§ Problem:
Find the line containing "What are the". Quote it and every line after it, exactly, through the end; skip pictures.

§ Supplied material:
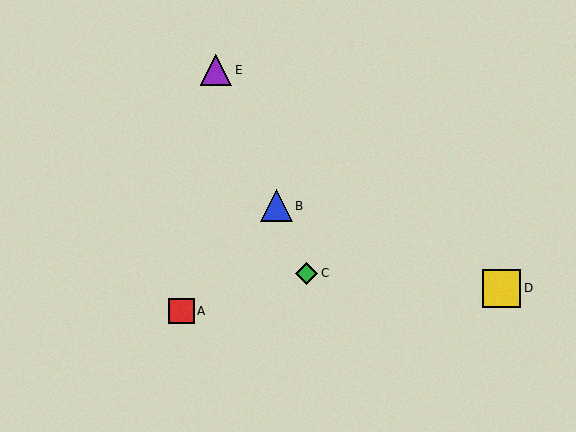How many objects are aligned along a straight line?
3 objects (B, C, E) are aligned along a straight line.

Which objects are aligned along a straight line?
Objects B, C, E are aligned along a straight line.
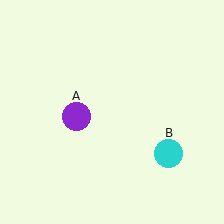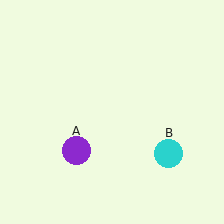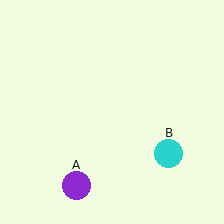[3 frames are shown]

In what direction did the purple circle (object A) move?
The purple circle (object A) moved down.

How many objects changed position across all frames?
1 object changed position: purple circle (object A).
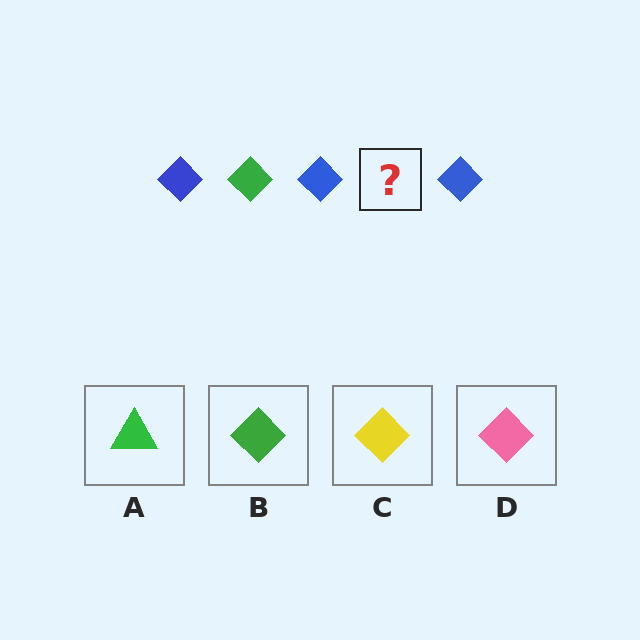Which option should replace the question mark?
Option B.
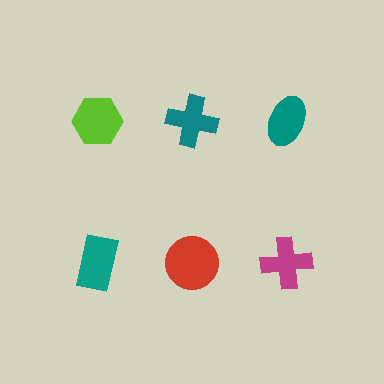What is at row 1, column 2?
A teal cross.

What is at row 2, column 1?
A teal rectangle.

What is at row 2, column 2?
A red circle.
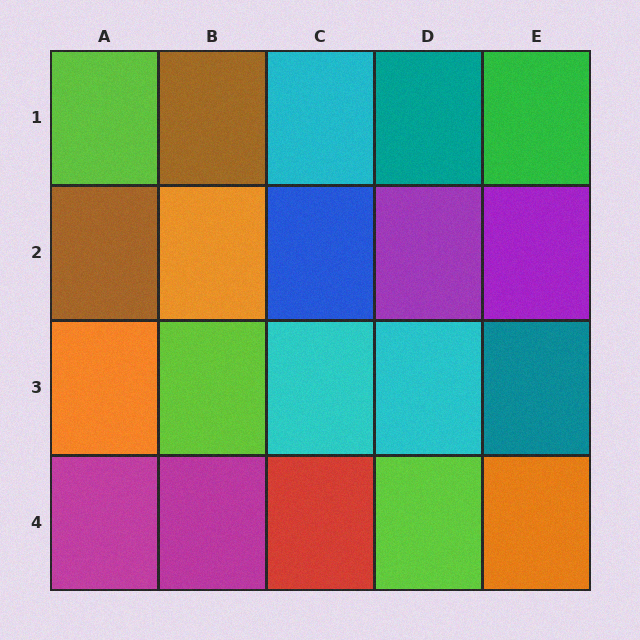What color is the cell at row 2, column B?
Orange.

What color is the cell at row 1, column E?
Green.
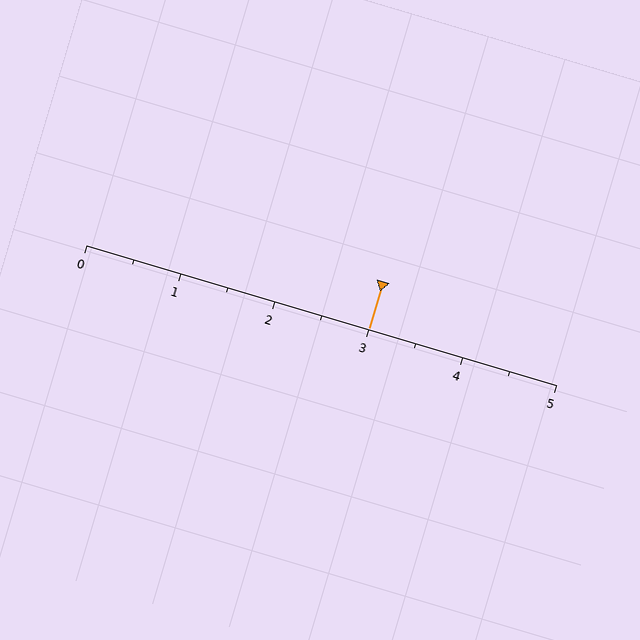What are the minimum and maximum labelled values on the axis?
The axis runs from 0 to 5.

§ Written response:
What are the minimum and maximum labelled values on the axis?
The axis runs from 0 to 5.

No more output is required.